START RECORDS SHOWN

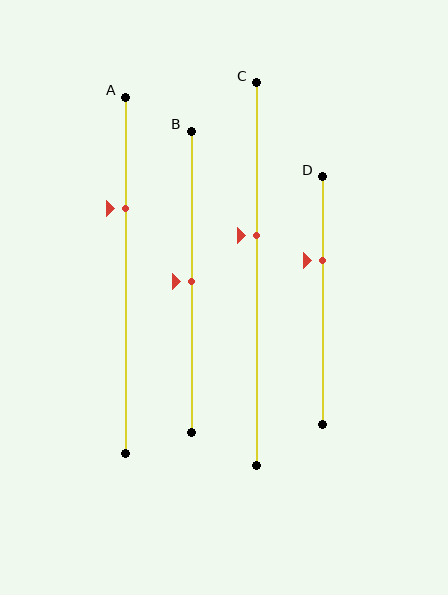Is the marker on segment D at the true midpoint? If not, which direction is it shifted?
No, the marker on segment D is shifted upward by about 16% of the segment length.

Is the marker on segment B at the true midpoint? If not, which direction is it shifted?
Yes, the marker on segment B is at the true midpoint.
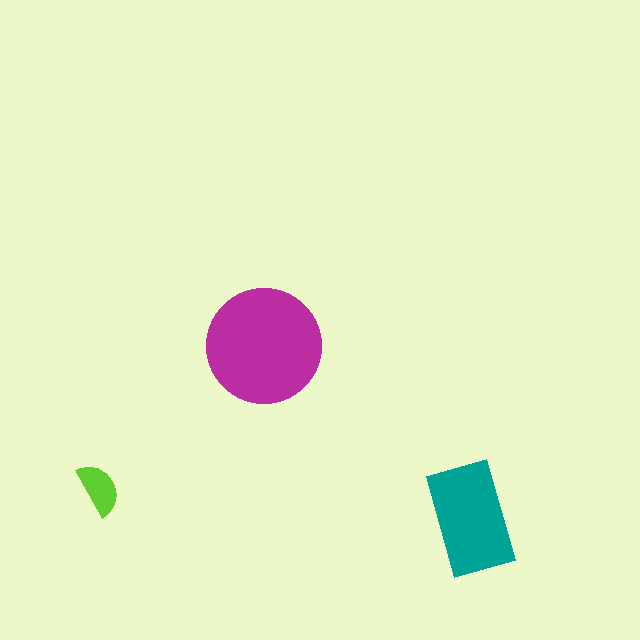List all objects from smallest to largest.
The lime semicircle, the teal rectangle, the magenta circle.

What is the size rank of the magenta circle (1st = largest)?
1st.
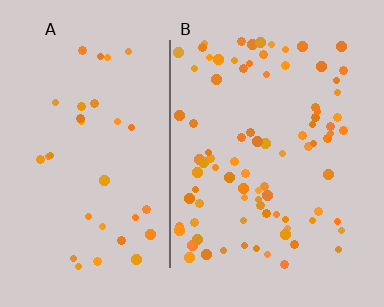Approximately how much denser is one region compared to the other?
Approximately 2.6× — region B over region A.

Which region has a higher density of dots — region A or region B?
B (the right).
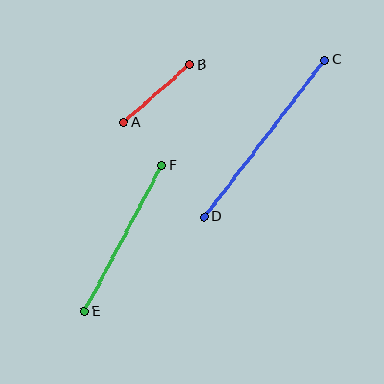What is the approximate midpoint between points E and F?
The midpoint is at approximately (123, 238) pixels.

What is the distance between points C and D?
The distance is approximately 197 pixels.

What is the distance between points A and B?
The distance is approximately 88 pixels.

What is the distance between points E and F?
The distance is approximately 165 pixels.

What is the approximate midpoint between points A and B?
The midpoint is at approximately (157, 94) pixels.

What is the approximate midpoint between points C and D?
The midpoint is at approximately (264, 138) pixels.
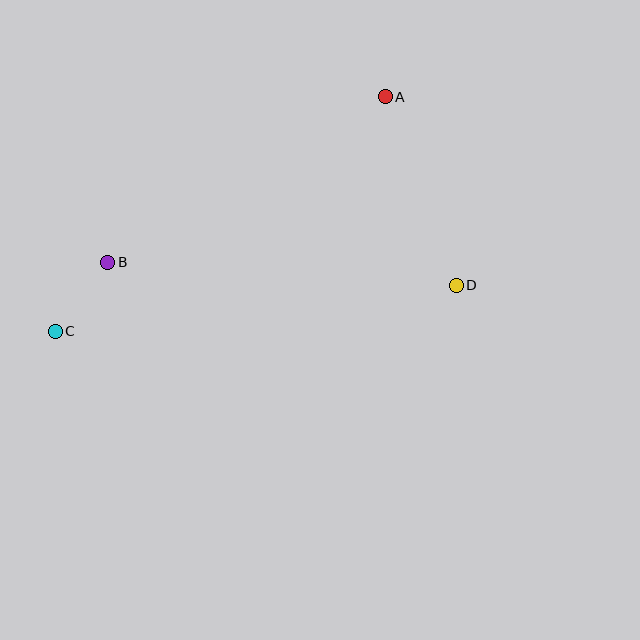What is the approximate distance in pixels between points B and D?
The distance between B and D is approximately 349 pixels.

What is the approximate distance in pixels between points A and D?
The distance between A and D is approximately 201 pixels.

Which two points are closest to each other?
Points B and C are closest to each other.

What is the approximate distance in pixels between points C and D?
The distance between C and D is approximately 404 pixels.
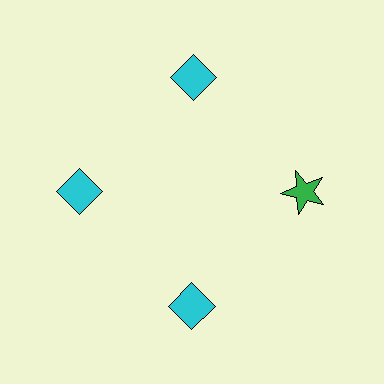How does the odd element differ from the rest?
It differs in both color (green instead of cyan) and shape (star instead of diamond).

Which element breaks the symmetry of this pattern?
The green star at roughly the 3 o'clock position breaks the symmetry. All other shapes are cyan diamonds.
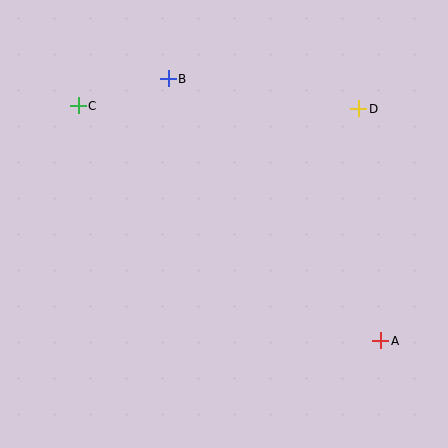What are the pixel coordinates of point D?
Point D is at (359, 109).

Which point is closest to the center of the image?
Point B at (168, 79) is closest to the center.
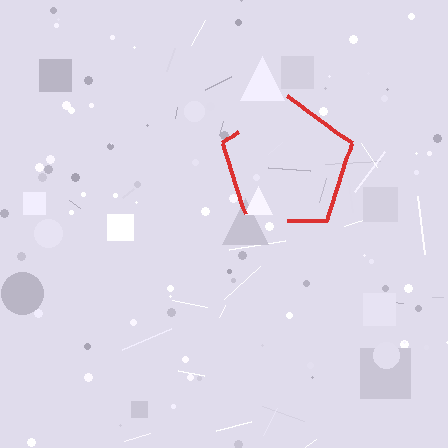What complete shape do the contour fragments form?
The contour fragments form a pentagon.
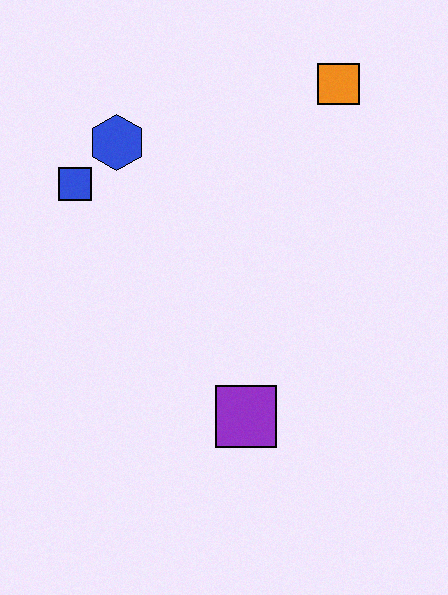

END RECORDS SHOWN

**WHAT YOU NEED TO DO**:
Copy out the whole listing exactly, and don't carry over any pictures.

**SOLUTION**:
Is the marker on segment D at the true midpoint? If not, which direction is it shifted?
No, the marker on segment D is shifted upward by about 16% of the segment length.

Is the marker on segment B at the true midpoint? If not, which direction is it shifted?
Yes, the marker on segment B is at the true midpoint.
List all objects from smallest to largest.
The lime semicircle, the teal rectangle, the magenta circle.

What is the size rank of the magenta circle (1st = largest)?
1st.
Approximately how much denser is one region compared to the other?
Approximately 2.6× — region B over region A.

Which region has a higher density of dots — region A or region B?
B (the right).
What is the approximate midpoint between points E and F?
The midpoint is at approximately (123, 238) pixels.

What is the distance between points C and D?
The distance is approximately 197 pixels.

What is the distance between points A and B?
The distance is approximately 88 pixels.

What is the distance between points E and F?
The distance is approximately 165 pixels.

What is the approximate midpoint between points A and B?
The midpoint is at approximately (157, 94) pixels.

What is the approximate midpoint between points C and D?
The midpoint is at approximately (264, 138) pixels.
What is the approximate distance in pixels between points B and D?
The distance between B and D is approximately 349 pixels.

What is the approximate distance in pixels between points A and D?
The distance between A and D is approximately 201 pixels.

Which two points are closest to each other?
Points B and C are closest to each other.

What is the approximate distance in pixels between points C and D?
The distance between C and D is approximately 404 pixels.
How does the odd element differ from the rest?
It differs in both color (green instead of cyan) and shape (star instead of diamond).

Which element breaks the symmetry of this pattern?
The green star at roughly the 3 o'clock position breaks the symmetry. All other shapes are cyan diamonds.
What are the pixel coordinates of point D?
Point D is at (359, 109).

Which point is closest to the center of the image?
Point B at (168, 79) is closest to the center.
What complete shape do the contour fragments form?
The contour fragments form a pentagon.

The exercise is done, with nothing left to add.